Short exercise: From the line containing "What is the size rank of the cyan" through the line containing "[Two images are shown]", retype each line exactly; include both end lines and nothing beyond them.

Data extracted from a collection
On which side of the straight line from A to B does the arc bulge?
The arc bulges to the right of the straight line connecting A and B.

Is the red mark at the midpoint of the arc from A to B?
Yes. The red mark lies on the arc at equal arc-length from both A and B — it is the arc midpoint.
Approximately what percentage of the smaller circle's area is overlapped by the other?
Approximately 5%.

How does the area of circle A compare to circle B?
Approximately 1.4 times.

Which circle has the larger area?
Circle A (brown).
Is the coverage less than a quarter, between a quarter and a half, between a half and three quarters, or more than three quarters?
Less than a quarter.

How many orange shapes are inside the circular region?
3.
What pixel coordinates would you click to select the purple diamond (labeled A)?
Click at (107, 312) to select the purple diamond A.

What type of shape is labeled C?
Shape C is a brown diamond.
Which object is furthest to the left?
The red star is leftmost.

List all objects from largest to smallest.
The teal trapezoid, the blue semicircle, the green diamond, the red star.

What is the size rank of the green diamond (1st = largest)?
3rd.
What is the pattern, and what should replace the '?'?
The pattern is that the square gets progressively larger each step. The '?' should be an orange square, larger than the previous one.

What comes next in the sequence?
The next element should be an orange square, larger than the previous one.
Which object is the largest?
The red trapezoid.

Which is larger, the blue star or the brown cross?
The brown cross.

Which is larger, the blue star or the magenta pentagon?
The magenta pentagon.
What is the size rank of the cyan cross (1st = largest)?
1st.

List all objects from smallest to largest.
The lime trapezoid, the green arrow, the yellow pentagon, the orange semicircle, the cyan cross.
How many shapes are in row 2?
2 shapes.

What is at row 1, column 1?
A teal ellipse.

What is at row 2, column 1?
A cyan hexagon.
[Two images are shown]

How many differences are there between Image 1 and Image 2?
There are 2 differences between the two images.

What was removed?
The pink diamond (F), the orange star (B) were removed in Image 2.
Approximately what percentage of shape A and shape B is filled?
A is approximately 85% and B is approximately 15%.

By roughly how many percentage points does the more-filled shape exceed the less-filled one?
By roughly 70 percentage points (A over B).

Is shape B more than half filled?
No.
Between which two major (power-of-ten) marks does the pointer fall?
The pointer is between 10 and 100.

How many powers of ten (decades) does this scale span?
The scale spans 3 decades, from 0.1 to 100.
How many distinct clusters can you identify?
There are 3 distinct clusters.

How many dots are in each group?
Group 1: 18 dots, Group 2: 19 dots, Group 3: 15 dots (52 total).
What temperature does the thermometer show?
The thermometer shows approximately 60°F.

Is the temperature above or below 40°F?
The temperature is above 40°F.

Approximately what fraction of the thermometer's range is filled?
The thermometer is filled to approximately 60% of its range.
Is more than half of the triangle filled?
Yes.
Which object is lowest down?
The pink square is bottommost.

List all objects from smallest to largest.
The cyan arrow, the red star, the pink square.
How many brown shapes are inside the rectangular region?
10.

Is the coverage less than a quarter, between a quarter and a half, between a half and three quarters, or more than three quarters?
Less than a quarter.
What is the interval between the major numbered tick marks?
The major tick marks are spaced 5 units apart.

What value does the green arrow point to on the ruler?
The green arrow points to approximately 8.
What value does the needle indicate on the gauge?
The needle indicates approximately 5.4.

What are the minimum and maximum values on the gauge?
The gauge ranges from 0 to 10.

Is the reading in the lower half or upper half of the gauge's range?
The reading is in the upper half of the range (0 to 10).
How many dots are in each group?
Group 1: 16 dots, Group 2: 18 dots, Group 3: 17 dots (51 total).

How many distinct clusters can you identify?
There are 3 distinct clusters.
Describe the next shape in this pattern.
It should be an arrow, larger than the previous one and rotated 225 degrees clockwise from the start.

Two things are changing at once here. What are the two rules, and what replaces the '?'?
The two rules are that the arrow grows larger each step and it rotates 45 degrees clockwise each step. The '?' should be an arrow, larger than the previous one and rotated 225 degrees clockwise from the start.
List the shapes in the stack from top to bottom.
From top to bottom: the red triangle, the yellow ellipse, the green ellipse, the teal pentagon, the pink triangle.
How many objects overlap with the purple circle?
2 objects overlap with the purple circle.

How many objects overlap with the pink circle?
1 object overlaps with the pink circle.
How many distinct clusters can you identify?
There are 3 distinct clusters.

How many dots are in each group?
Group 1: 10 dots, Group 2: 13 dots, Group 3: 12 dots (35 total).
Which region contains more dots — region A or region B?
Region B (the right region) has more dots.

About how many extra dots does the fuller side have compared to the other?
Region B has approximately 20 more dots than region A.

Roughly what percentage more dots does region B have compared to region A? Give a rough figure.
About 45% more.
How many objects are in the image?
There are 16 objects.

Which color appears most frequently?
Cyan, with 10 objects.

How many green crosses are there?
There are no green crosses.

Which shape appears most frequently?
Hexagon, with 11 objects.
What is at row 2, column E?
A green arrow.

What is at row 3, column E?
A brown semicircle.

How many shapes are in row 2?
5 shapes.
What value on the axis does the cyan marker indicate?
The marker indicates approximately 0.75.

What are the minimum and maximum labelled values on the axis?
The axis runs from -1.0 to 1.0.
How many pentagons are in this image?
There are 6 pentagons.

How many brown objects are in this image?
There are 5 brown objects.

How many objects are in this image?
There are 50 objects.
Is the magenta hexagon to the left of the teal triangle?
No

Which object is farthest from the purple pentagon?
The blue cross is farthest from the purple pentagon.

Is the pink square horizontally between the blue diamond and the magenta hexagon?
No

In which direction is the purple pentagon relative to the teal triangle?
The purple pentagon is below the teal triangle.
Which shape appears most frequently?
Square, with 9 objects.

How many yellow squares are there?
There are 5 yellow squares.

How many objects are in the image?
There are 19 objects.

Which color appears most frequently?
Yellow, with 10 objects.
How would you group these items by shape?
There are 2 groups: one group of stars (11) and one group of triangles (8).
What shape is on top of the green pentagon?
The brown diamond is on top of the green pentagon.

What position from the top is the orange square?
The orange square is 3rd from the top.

Task result:
What is the size rank of the cyan cross (1st = largest)?
1st.

List all objects from smallest to largest.
The lime trapezoid, the green arrow, the yellow pentagon, the orange semicircle, the cyan cross.
How many shapes are in row 2?
2 shapes.

What is at row 1, column 1?
A teal ellipse.

What is at row 2, column 1?
A cyan hexagon.
[Two images are shown]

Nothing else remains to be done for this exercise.